Instructions for the task. Repeat every line exactly, keeping the pictures out of the copy.

╭─ Given records

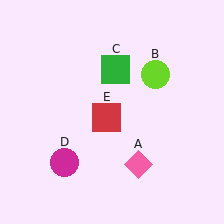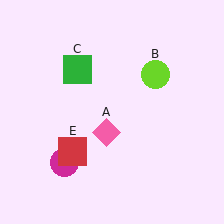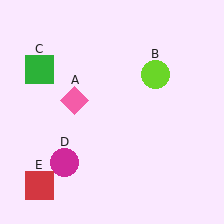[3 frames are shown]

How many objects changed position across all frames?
3 objects changed position: pink diamond (object A), green square (object C), red square (object E).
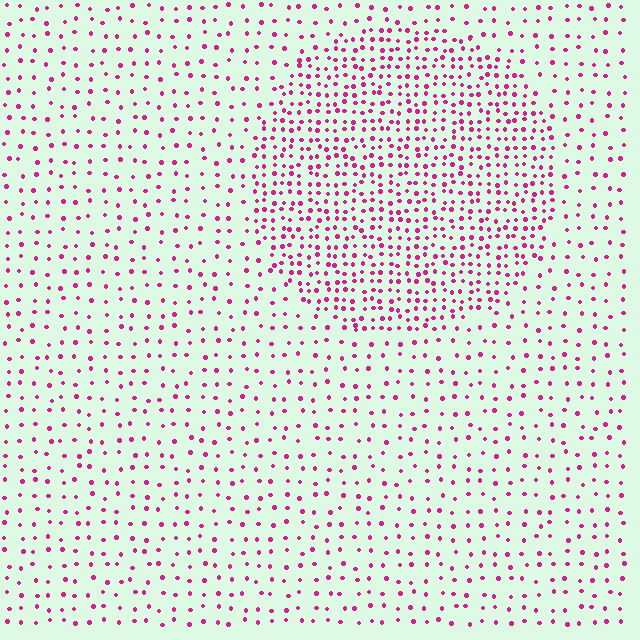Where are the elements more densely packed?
The elements are more densely packed inside the circle boundary.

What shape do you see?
I see a circle.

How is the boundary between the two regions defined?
The boundary is defined by a change in element density (approximately 2.4x ratio). All elements are the same color, size, and shape.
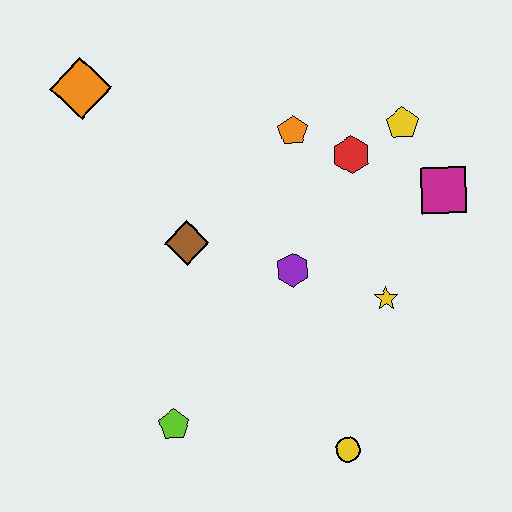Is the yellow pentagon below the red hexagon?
No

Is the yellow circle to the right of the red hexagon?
No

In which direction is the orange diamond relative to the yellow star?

╰─

Exercise result.
[3 frames are shown]

How many objects changed position across all frames?
3 objects changed position: pink diamond (object A), green square (object C), red square (object E).
Where are the elements more densely packed?
The elements are more densely packed inside the circle boundary.

What shape do you see?
I see a circle.

How is the boundary between the two regions defined?
The boundary is defined by a change in element density (approximately 2.4x ratio). All elements are the same color, size, and shape.
Is the yellow pentagon below the red hexagon?
No

Is the yellow circle to the right of the red hexagon?
No

In which direction is the orange diamond relative to the yellow star?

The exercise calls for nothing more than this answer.